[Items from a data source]
* * * * * * *

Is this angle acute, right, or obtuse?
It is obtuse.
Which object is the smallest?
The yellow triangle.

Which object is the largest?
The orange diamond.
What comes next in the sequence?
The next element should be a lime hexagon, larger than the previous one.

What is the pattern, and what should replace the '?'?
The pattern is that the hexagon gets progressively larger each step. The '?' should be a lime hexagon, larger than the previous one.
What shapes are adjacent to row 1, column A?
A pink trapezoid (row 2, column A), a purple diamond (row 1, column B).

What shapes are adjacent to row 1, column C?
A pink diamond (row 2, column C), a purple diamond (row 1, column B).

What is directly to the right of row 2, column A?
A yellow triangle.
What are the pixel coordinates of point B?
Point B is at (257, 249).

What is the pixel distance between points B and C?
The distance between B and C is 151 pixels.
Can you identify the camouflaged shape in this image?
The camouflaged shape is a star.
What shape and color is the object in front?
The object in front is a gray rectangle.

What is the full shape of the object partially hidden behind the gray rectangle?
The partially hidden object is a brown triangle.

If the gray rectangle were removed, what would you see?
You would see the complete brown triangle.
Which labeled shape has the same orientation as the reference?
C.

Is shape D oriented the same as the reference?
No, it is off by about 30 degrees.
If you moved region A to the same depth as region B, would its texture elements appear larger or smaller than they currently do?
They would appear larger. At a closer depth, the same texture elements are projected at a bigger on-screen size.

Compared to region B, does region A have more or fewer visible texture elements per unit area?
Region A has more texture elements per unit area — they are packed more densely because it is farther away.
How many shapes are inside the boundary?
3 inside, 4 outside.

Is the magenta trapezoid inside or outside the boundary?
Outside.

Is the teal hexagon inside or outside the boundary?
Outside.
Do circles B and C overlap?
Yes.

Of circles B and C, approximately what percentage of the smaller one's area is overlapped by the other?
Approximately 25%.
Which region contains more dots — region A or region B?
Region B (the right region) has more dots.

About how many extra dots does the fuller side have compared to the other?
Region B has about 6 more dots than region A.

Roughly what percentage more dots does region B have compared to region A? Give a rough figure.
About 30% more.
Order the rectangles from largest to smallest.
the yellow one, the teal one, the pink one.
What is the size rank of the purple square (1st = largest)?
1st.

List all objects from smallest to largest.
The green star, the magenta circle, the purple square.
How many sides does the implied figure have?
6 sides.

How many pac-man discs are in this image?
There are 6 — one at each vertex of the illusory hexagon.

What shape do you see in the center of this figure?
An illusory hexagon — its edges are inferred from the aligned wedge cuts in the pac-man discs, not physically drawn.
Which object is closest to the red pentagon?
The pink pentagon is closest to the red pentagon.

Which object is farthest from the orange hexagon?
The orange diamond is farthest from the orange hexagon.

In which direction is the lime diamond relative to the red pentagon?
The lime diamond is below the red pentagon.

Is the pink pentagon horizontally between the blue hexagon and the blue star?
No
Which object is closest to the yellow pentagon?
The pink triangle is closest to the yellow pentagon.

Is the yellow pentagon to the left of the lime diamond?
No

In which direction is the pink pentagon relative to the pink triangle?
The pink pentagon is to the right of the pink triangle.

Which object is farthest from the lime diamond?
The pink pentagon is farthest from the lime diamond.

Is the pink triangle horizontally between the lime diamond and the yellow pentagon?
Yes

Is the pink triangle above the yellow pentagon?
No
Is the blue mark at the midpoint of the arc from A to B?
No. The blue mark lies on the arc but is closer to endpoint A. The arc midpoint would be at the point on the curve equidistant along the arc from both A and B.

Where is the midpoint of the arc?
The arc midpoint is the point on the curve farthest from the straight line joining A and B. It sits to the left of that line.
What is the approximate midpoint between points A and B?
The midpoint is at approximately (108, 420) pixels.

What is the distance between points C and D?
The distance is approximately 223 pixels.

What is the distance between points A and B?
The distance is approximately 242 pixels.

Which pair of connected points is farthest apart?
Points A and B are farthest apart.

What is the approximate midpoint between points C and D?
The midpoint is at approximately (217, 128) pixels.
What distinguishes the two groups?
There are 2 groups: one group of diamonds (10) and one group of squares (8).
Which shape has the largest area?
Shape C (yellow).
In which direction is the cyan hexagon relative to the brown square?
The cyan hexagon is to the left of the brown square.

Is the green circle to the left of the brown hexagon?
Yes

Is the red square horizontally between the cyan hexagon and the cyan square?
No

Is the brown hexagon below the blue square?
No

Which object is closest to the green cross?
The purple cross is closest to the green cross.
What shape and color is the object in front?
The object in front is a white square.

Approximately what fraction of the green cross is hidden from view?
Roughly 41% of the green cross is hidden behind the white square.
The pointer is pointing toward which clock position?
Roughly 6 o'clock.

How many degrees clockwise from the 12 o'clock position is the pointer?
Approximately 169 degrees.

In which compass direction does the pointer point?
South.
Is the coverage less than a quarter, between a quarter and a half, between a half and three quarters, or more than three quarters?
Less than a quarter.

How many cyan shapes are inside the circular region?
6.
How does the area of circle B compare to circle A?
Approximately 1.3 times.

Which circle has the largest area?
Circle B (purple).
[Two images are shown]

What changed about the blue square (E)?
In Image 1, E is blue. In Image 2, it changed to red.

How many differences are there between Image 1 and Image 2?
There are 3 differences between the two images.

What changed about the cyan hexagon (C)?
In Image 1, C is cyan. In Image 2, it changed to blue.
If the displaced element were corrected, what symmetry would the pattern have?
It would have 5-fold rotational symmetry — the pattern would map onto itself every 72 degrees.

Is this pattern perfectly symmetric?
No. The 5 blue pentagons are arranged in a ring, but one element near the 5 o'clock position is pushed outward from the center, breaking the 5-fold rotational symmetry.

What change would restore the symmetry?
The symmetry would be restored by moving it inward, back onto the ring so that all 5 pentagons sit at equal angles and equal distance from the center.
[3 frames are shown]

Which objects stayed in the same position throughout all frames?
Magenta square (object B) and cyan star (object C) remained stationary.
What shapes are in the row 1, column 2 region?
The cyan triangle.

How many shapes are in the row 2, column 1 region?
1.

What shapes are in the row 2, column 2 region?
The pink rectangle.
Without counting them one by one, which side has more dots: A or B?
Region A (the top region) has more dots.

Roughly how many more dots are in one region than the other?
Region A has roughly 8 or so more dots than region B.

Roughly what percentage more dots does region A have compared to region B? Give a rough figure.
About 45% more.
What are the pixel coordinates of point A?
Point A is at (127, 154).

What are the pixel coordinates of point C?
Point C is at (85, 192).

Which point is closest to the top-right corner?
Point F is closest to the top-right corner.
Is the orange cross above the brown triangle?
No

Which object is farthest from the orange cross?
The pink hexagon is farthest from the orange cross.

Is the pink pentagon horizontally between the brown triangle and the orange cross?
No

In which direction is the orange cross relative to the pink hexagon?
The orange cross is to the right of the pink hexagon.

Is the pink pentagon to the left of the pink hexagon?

* * * * * * *

*Work to be completed*
Transcribe all entries exactly as they are given.

*Worked solution*
Is this angle acute, right, or obtuse?
It is obtuse.
Which object is the smallest?
The yellow triangle.

Which object is the largest?
The orange diamond.
What comes next in the sequence?
The next element should be a lime hexagon, larger than the previous one.

What is the pattern, and what should replace the '?'?
The pattern is that the hexagon gets progressively larger each step. The '?' should be a lime hexagon, larger than the previous one.
What shapes are adjacent to row 1, column A?
A pink trapezoid (row 2, column A), a purple diamond (row 1, column B).

What shapes are adjacent to row 1, column C?
A pink diamond (row 2, column C), a purple diamond (row 1, column B).

What is directly to the right of row 2, column A?
A yellow triangle.
What are the pixel coordinates of point B?
Point B is at (257, 249).

What is the pixel distance between points B and C?
The distance between B and C is 151 pixels.
Can you identify the camouflaged shape in this image?
The camouflaged shape is a star.
What shape and color is the object in front?
The object in front is a gray rectangle.

What is the full shape of the object partially hidden behind the gray rectangle?
The partially hidden object is a brown triangle.

If the gray rectangle were removed, what would you see?
You would see the complete brown triangle.
Which labeled shape has the same orientation as the reference?
C.

Is shape D oriented the same as the reference?
No, it is off by about 30 degrees.
If you moved region A to the same depth as region B, would its texture elements appear larger or smaller than they currently do?
They would appear larger. At a closer depth, the same texture elements are projected at a bigger on-screen size.

Compared to region B, does region A have more or fewer visible texture elements per unit area?
Region A has more texture elements per unit area — they are packed more densely because it is farther away.
How many shapes are inside the boundary?
3 inside, 4 outside.

Is the magenta trapezoid inside or outside the boundary?
Outside.

Is the teal hexagon inside or outside the boundary?
Outside.
Do circles B and C overlap?
Yes.

Of circles B and C, approximately what percentage of the smaller one's area is overlapped by the other?
Approximately 25%.
Which region contains more dots — region A or region B?
Region B (the right region) has more dots.

About how many extra dots does the fuller side have compared to the other?
Region B has about 6 more dots than region A.

Roughly what percentage more dots does region B have compared to region A? Give a rough figure.
About 30% more.
Order the rectangles from largest to smallest.
the yellow one, the teal one, the pink one.
What is the size rank of the purple square (1st = largest)?
1st.

List all objects from smallest to largest.
The green star, the magenta circle, the purple square.
How many sides does the implied figure have?
6 sides.

How many pac-man discs are in this image?
There are 6 — one at each vertex of the illusory hexagon.

What shape do you see in the center of this figure?
An illusory hexagon — its edges are inferred from the aligned wedge cuts in the pac-man discs, not physically drawn.
Which object is closest to the red pentagon?
The pink pentagon is closest to the red pentagon.

Which object is farthest from the orange hexagon?
The orange diamond is farthest from the orange hexagon.

In which direction is the lime diamond relative to the red pentagon?
The lime diamond is below the red pentagon.

Is the pink pentagon horizontally between the blue hexagon and the blue star?
No
Which object is closest to the yellow pentagon?
The pink triangle is closest to the yellow pentagon.

Is the yellow pentagon to the left of the lime diamond?
No

In which direction is the pink pentagon relative to the pink triangle?
The pink pentagon is to the right of the pink triangle.

Which object is farthest from the lime diamond?
The pink pentagon is farthest from the lime diamond.

Is the pink triangle horizontally between the lime diamond and the yellow pentagon?
Yes

Is the pink triangle above the yellow pentagon?
No
Is the blue mark at the midpoint of the arc from A to B?
No. The blue mark lies on the arc but is closer to endpoint A. The arc midpoint would be at the point on the curve equidistant along the arc from both A and B.

Where is the midpoint of the arc?
The arc midpoint is the point on the curve farthest from the straight line joining A and B. It sits to the left of that line.
What is the approximate midpoint between points A and B?
The midpoint is at approximately (108, 420) pixels.

What is the distance between points C and D?
The distance is approximately 223 pixels.

What is the distance between points A and B?
The distance is approximately 242 pixels.

Which pair of connected points is farthest apart?
Points A and B are farthest apart.

What is the approximate midpoint between points C and D?
The midpoint is at approximately (217, 128) pixels.
What distinguishes the two groups?
There are 2 groups: one group of diamonds (10) and one group of squares (8).
Which shape has the largest area?
Shape C (yellow).
In which direction is the cyan hexagon relative to the brown square?
The cyan hexagon is to the left of the brown square.

Is the green circle to the left of the brown hexagon?
Yes

Is the red square horizontally between the cyan hexagon and the cyan square?
No

Is the brown hexagon below the blue square?
No

Which object is closest to the green cross?
The purple cross is closest to the green cross.
What shape and color is the object in front?
The object in front is a white square.

Approximately what fraction of the green cross is hidden from view?
Roughly 41% of the green cross is hidden behind the white square.
The pointer is pointing toward which clock position?
Roughly 6 o'clock.

How many degrees clockwise from the 12 o'clock position is the pointer?
Approximately 169 degrees.

In which compass direction does the pointer point?
South.
Is the coverage less than a quarter, between a quarter and a half, between a half and three quarters, or more than three quarters?
Less than a quarter.

How many cyan shapes are inside the circular region?
6.
How does the area of circle B compare to circle A?
Approximately 1.3 times.

Which circle has the largest area?
Circle B (purple).
[Two images are shown]

What changed about the blue square (E)?
In Image 1, E is blue. In Image 2, it changed to red.

How many differences are there between Image 1 and Image 2?
There are 3 differences between the two images.

What changed about the cyan hexagon (C)?
In Image 1, C is cyan. In Image 2, it changed to blue.
If the displaced element were corrected, what symmetry would the pattern have?
It would have 5-fold rotational symmetry — the pattern would map onto itself every 72 degrees.

Is this pattern perfectly symmetric?
No. The 5 blue pentagons are arranged in a ring, but one element near the 5 o'clock position is pushed outward from the center, breaking the 5-fold rotational symmetry.

What change would restore the symmetry?
The symmetry would be restored by moving it inward, back onto the ring so that all 5 pentagons sit at equal angles and equal distance from the center.
[3 frames are shown]

Which objects stayed in the same position throughout all frames?
Magenta square (object B) and cyan star (object C) remained stationary.
What shapes are in the row 1, column 2 region?
The cyan triangle.

How many shapes are in the row 2, column 1 region?
1.

What shapes are in the row 2, column 2 region?
The pink rectangle.
Without counting them one by one, which side has more dots: A or B?
Region A (the top region) has more dots.

Roughly how many more dots are in one region than the other?
Region A has roughly 8 or so more dots than region B.

Roughly what percentage more dots does region A have compared to region B? Give a rough figure.
About 45% more.
What are the pixel coordinates of point A?
Point A is at (127, 154).

What are the pixel coordinates of point C?
Point C is at (85, 192).

Which point is closest to the top-right corner?
Point F is closest to the top-right corner.
Is the orange cross above the brown triangle?
No

Which object is farthest from the orange cross?
The pink hexagon is farthest from the orange cross.

Is the pink pentagon horizontally between the brown triangle and the orange cross?
No

In which direction is the orange cross relative to the pink hexagon?
The orange cross is to the right of the pink hexagon.

Is the pink pentagon to the left of the pink hexagon?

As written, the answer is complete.